>> start TASK MATERIAL

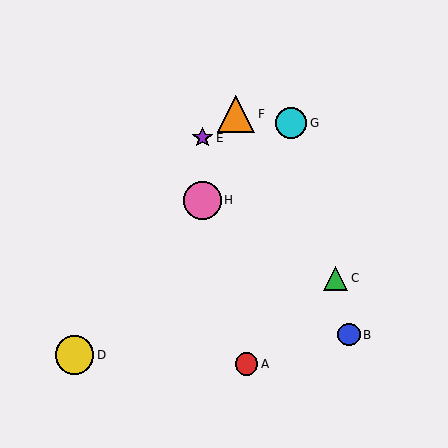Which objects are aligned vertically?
Objects E, H are aligned vertically.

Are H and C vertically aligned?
No, H is at x≈202 and C is at x≈335.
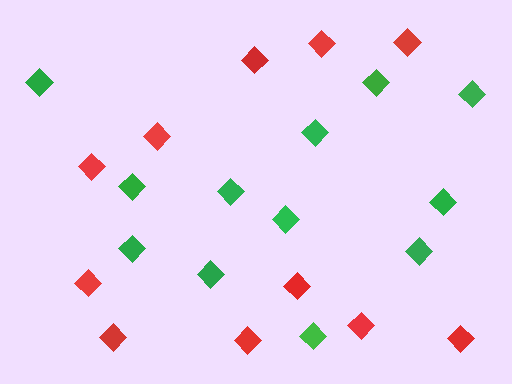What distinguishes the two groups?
There are 2 groups: one group of red diamonds (11) and one group of green diamonds (12).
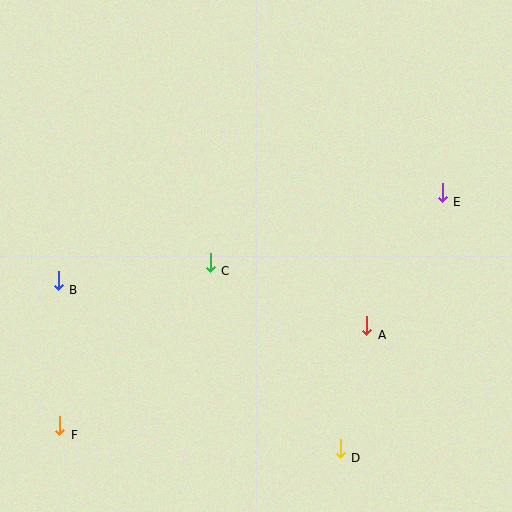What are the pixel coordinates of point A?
Point A is at (367, 335).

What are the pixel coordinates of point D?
Point D is at (340, 458).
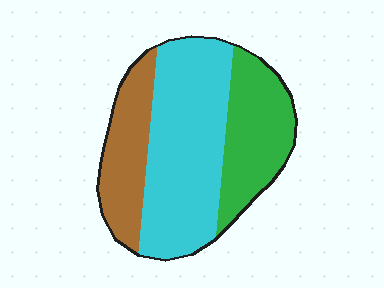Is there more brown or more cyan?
Cyan.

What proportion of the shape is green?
Green takes up between a sixth and a third of the shape.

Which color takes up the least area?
Brown, at roughly 20%.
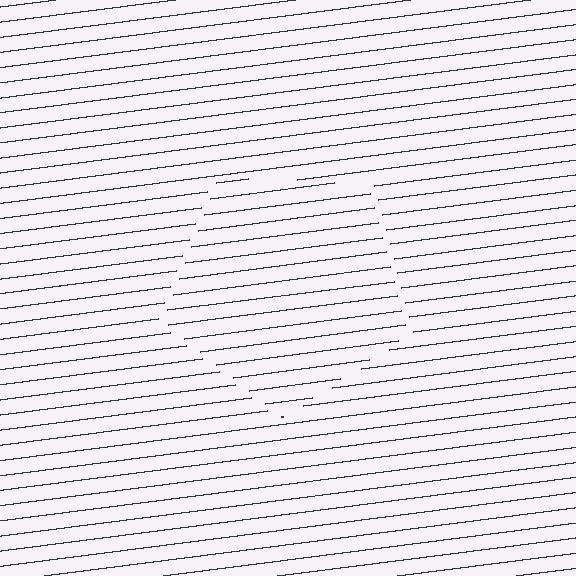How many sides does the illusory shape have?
5 sides — the line-ends trace a pentagon.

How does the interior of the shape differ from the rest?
The interior of the shape contains the same grating, shifted by half a period — the contour is defined by the phase discontinuity where line-ends from the inner and outer gratings abut.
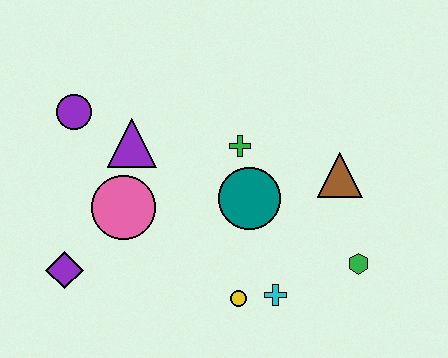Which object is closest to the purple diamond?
The pink circle is closest to the purple diamond.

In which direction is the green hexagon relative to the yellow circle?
The green hexagon is to the right of the yellow circle.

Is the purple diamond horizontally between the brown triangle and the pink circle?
No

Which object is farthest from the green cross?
The purple diamond is farthest from the green cross.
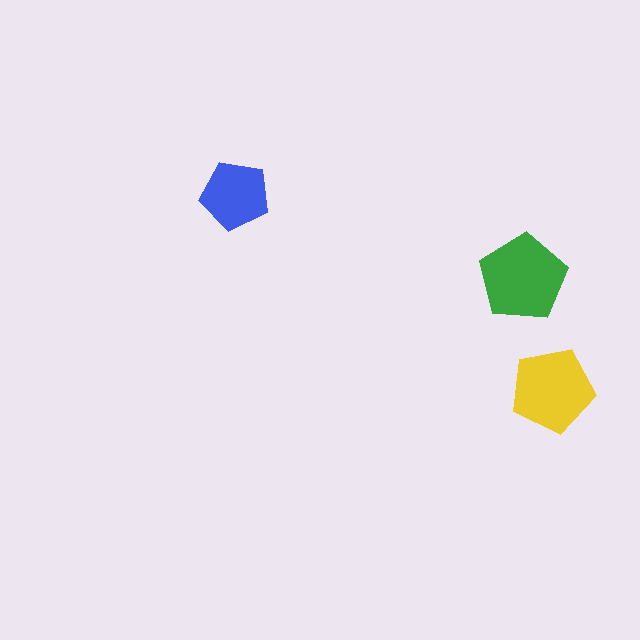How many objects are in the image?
There are 3 objects in the image.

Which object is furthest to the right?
The yellow pentagon is rightmost.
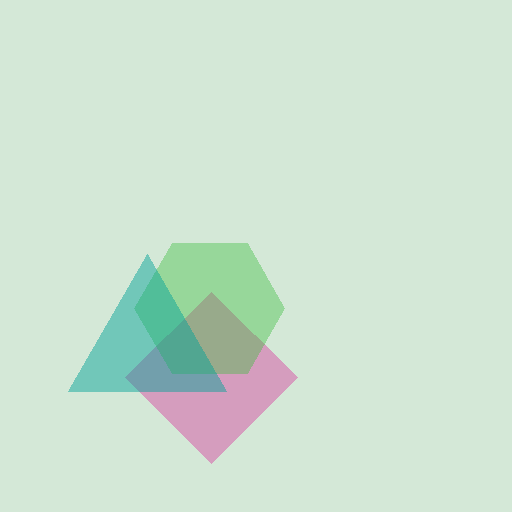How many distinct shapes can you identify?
There are 3 distinct shapes: a magenta diamond, a green hexagon, a teal triangle.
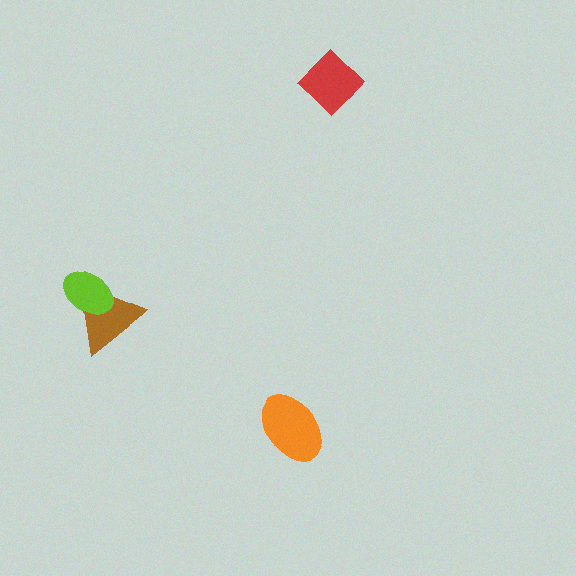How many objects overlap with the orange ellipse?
0 objects overlap with the orange ellipse.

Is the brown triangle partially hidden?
Yes, it is partially covered by another shape.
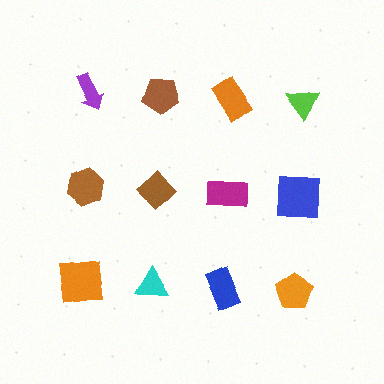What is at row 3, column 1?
An orange square.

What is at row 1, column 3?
An orange rectangle.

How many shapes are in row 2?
4 shapes.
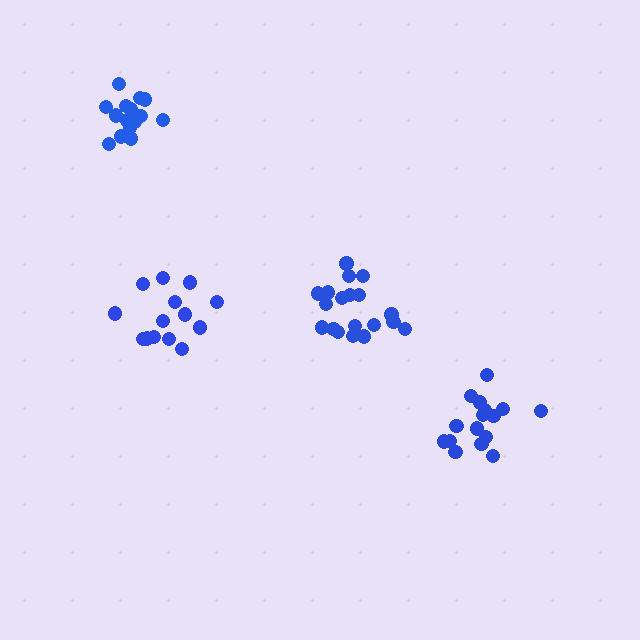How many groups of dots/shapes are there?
There are 4 groups.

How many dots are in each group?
Group 1: 19 dots, Group 2: 16 dots, Group 3: 14 dots, Group 4: 15 dots (64 total).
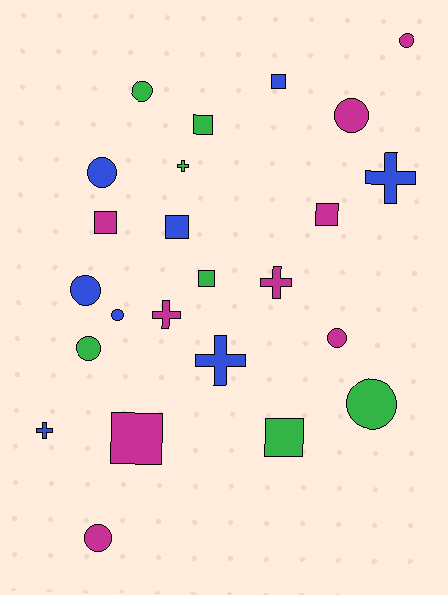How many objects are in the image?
There are 24 objects.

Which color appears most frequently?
Magenta, with 9 objects.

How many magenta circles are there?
There are 4 magenta circles.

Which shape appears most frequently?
Circle, with 10 objects.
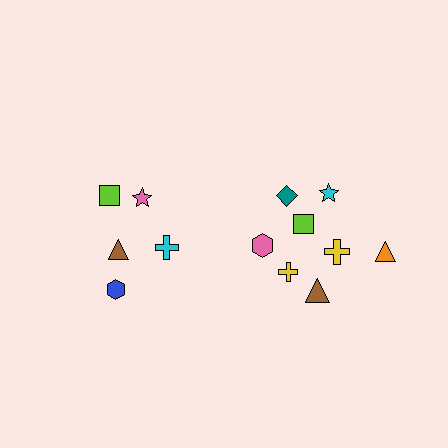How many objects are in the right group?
There are 8 objects.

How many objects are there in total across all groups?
There are 13 objects.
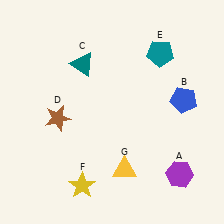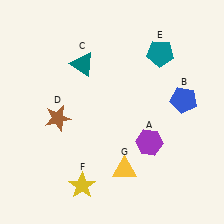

>> end TASK MATERIAL

* WHAT YOU HAVE TO DO
Transcribe every entry word for word, but omit the pictures.

* EXERCISE RESULT
Which objects are aligned vertically?
Objects E, H are aligned vertically.

Are H and C vertically aligned?
No, H is at x≈202 and C is at x≈335.
What distinguishes the two groups?
There are 2 groups: one group of red diamonds (11) and one group of green diamonds (12).
What are the pixel coordinates of point A?
Point A is at (367, 335).

What are the pixel coordinates of point D?
Point D is at (340, 458).
Is there more brown or more cyan?
Cyan.

What proportion of the shape is green?
Green takes up between a sixth and a third of the shape.

Which color takes up the least area?
Brown, at roughly 20%.
How many sides does the illusory shape have?
5 sides — the line-ends trace a pentagon.

How does the interior of the shape differ from the rest?
The interior of the shape contains the same grating, shifted by half a period — the contour is defined by the phase discontinuity where line-ends from the inner and outer gratings abut.
Which object is closest to the purple diamond?
The pink circle is closest to the purple diamond.

In which direction is the green hexagon relative to the yellow circle?
The green hexagon is to the right of the yellow circle.

Is the purple diamond horizontally between the brown triangle and the pink circle?
No

Which object is farthest from the green cross?
The purple diamond is farthest from the green cross.
How many objects are in the image?
There are 3 objects in the image.

Which object is furthest to the right?
The yellow pentagon is rightmost.
How many distinct shapes can you identify?
There are 3 distinct shapes: a magenta diamond, a green hexagon, a teal triangle.
How many objects overlap with the orange ellipse?
0 objects overlap with the orange ellipse.

Is the brown triangle partially hidden?
Yes, it is partially covered by another shape.
What is at row 3, column 1?
An orange square.

What is at row 1, column 3?
An orange rectangle.

How many shapes are in row 2?
4 shapes.
How many groups of dots/shapes are there?
There are 4 groups.

How many dots are in each group?
Group 1: 19 dots, Group 2: 16 dots, Group 3: 14 dots, Group 4: 15 dots (64 total).
How many objects are in the image?
There are 24 objects.

Which color appears most frequently?
Magenta, with 9 objects.

How many magenta circles are there?
There are 4 magenta circles.

Which shape appears most frequently?
Circle, with 10 objects.
How many objects are in the right group?
There are 8 objects.

How many objects are there in total across all groups?
There are 13 objects.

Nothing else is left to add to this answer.